Write out each line of the listing as it stands, without the images.

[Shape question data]
•••••

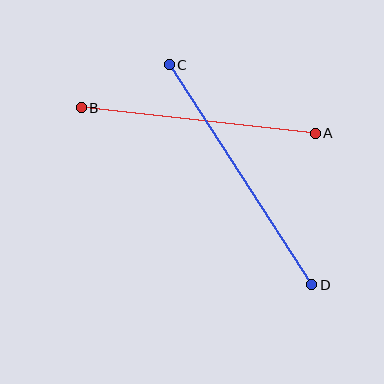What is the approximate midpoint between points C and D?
The midpoint is at approximately (241, 175) pixels.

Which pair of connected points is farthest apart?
Points C and D are farthest apart.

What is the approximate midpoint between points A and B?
The midpoint is at approximately (198, 121) pixels.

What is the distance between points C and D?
The distance is approximately 262 pixels.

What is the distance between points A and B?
The distance is approximately 235 pixels.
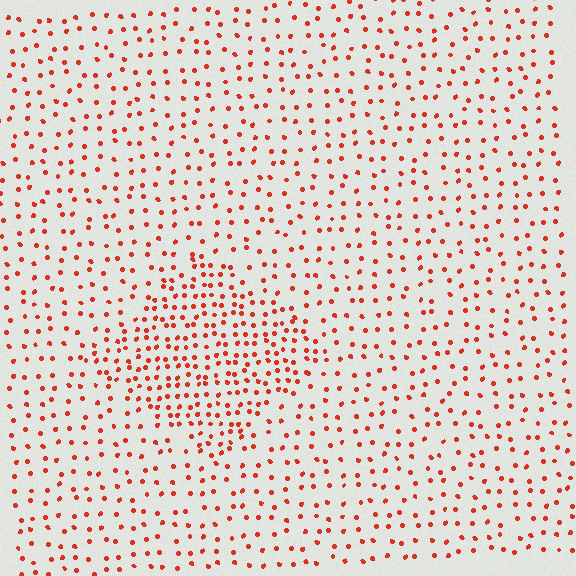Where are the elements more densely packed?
The elements are more densely packed inside the diamond boundary.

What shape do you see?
I see a diamond.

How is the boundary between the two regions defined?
The boundary is defined by a change in element density (approximately 2.1x ratio). All elements are the same color, size, and shape.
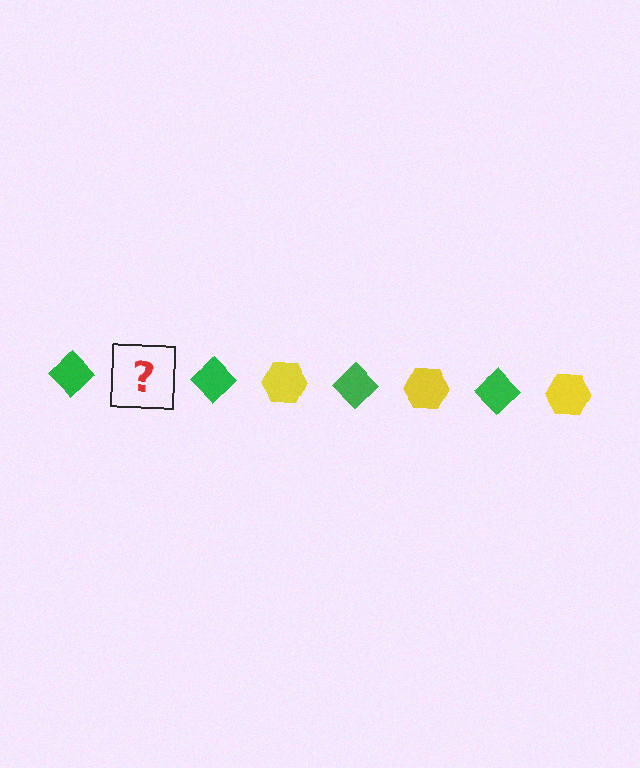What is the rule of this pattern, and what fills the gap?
The rule is that the pattern alternates between green diamond and yellow hexagon. The gap should be filled with a yellow hexagon.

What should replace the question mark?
The question mark should be replaced with a yellow hexagon.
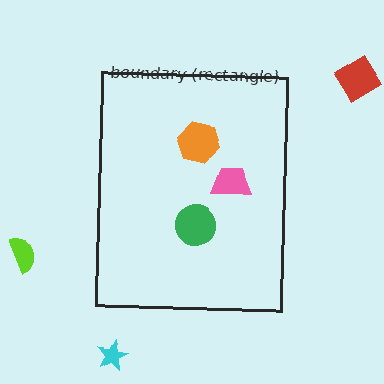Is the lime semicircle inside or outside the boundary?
Outside.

•••••

● Response
What is the approximate midpoint between points C and D?
The midpoint is at approximately (241, 175) pixels.

Which pair of connected points is farthest apart?
Points C and D are farthest apart.

What is the approximate midpoint between points A and B?
The midpoint is at approximately (198, 121) pixels.

What is the distance between points C and D?
The distance is approximately 262 pixels.

What is the distance between points A and B?
The distance is approximately 235 pixels.
Where are the elements more densely packed?
The elements are more densely packed inside the diamond boundary.

What shape do you see?
I see a diamond.

How is the boundary between the two regions defined?
The boundary is defined by a change in element density (approximately 2.1x ratio). All elements are the same color, size, and shape.
What is the rule of this pattern, and what fills the gap?
The rule is that the pattern alternates between green diamond and yellow hexagon. The gap should be filled with a yellow hexagon.

What should replace the question mark?
The question mark should be replaced with a yellow hexagon.
Is the lime semicircle inside or outside the boundary?
Outside.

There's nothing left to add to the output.